● **Task directions**: Make an exact copy of the lines below.

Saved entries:
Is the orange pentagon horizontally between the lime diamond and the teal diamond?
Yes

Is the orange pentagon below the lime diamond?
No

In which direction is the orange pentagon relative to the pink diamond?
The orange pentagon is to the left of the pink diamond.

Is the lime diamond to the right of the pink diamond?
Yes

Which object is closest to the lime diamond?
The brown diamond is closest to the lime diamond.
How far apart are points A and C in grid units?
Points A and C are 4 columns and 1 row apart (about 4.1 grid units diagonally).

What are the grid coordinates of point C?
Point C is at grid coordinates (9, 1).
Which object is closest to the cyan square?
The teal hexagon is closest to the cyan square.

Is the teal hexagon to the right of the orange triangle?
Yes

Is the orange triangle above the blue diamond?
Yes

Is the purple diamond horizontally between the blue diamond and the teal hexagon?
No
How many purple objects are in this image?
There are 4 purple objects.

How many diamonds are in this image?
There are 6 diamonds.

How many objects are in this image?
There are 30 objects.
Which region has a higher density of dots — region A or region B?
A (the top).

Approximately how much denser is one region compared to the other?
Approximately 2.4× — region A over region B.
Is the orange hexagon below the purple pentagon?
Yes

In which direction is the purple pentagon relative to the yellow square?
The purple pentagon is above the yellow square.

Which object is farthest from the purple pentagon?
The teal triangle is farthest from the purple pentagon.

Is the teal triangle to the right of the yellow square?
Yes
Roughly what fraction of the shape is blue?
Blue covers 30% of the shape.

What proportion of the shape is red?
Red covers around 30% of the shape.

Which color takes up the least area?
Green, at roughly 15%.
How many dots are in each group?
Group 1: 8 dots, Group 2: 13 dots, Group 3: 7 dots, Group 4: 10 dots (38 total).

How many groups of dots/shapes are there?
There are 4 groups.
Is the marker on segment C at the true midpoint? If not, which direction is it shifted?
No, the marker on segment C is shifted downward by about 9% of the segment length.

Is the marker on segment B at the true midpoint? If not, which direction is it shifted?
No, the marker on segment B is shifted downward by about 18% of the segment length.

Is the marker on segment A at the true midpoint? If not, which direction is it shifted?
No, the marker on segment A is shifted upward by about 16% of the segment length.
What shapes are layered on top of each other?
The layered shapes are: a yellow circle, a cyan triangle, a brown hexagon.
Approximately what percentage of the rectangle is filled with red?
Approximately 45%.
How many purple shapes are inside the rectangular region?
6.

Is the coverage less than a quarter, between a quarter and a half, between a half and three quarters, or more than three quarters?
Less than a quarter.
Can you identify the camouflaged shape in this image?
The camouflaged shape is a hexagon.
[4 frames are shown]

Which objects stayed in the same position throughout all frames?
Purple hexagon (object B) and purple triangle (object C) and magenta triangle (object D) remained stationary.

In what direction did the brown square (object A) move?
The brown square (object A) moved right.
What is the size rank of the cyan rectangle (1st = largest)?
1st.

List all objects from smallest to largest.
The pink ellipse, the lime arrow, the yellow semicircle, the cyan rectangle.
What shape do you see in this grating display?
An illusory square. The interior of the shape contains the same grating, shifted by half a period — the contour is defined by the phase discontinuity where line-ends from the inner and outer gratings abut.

● **Worked answer**:
Is the orange pentagon horizontally between the lime diamond and the teal diamond?
Yes

Is the orange pentagon below the lime diamond?
No

In which direction is the orange pentagon relative to the pink diamond?
The orange pentagon is to the left of the pink diamond.

Is the lime diamond to the right of the pink diamond?
Yes

Which object is closest to the lime diamond?
The brown diamond is closest to the lime diamond.
How far apart are points A and C in grid units?
Points A and C are 4 columns and 1 row apart (about 4.1 grid units diagonally).

What are the grid coordinates of point C?
Point C is at grid coordinates (9, 1).
Which object is closest to the cyan square?
The teal hexagon is closest to the cyan square.

Is the teal hexagon to the right of the orange triangle?
Yes

Is the orange triangle above the blue diamond?
Yes

Is the purple diamond horizontally between the blue diamond and the teal hexagon?
No
How many purple objects are in this image?
There are 4 purple objects.

How many diamonds are in this image?
There are 6 diamonds.

How many objects are in this image?
There are 30 objects.
Which region has a higher density of dots — region A or region B?
A (the top).

Approximately how much denser is one region compared to the other?
Approximately 2.4× — region A over region B.
Is the orange hexagon below the purple pentagon?
Yes

In which direction is the purple pentagon relative to the yellow square?
The purple pentagon is above the yellow square.

Which object is farthest from the purple pentagon?
The teal triangle is farthest from the purple pentagon.

Is the teal triangle to the right of the yellow square?
Yes
Roughly what fraction of the shape is blue?
Blue covers 30% of the shape.

What proportion of the shape is red?
Red covers around 30% of the shape.

Which color takes up the least area?
Green, at roughly 15%.
How many dots are in each group?
Group 1: 8 dots, Group 2: 13 dots, Group 3: 7 dots, Group 4: 10 dots (38 total).

How many groups of dots/shapes are there?
There are 4 groups.
Is the marker on segment C at the true midpoint? If not, which direction is it shifted?
No, the marker on segment C is shifted downward by about 9% of the segment length.

Is the marker on segment B at the true midpoint? If not, which direction is it shifted?
No, the marker on segment B is shifted downward by about 18% of the segment length.

Is the marker on segment A at the true midpoint? If not, which direction is it shifted?
No, the marker on segment A is shifted upward by about 16% of the segment length.
What shapes are layered on top of each other?
The layered shapes are: a yellow circle, a cyan triangle, a brown hexagon.
Approximately what percentage of the rectangle is filled with red?
Approximately 45%.
How many purple shapes are inside the rectangular region?
6.

Is the coverage less than a quarter, between a quarter and a half, between a half and three quarters, or more than three quarters?
Less than a quarter.
Can you identify the camouflaged shape in this image?
The camouflaged shape is a hexagon.
[4 frames are shown]

Which objects stayed in the same position throughout all frames?
Purple hexagon (object B) and purple triangle (object C) and magenta triangle (object D) remained stationary.

In what direction did the brown square (object A) move?
The brown square (object A) moved right.
What is the size rank of the cyan rectangle (1st = largest)?
1st.

List all objects from smallest to largest.
The pink ellipse, the lime arrow, the yellow semicircle, the cyan rectangle.
What shape do you see in this grating display?
An illusory square. The interior of the shape contains the same grating, shifted by half a period — the contour is defined by the phase discontinuity where line-ends from the inner and outer gratings abut.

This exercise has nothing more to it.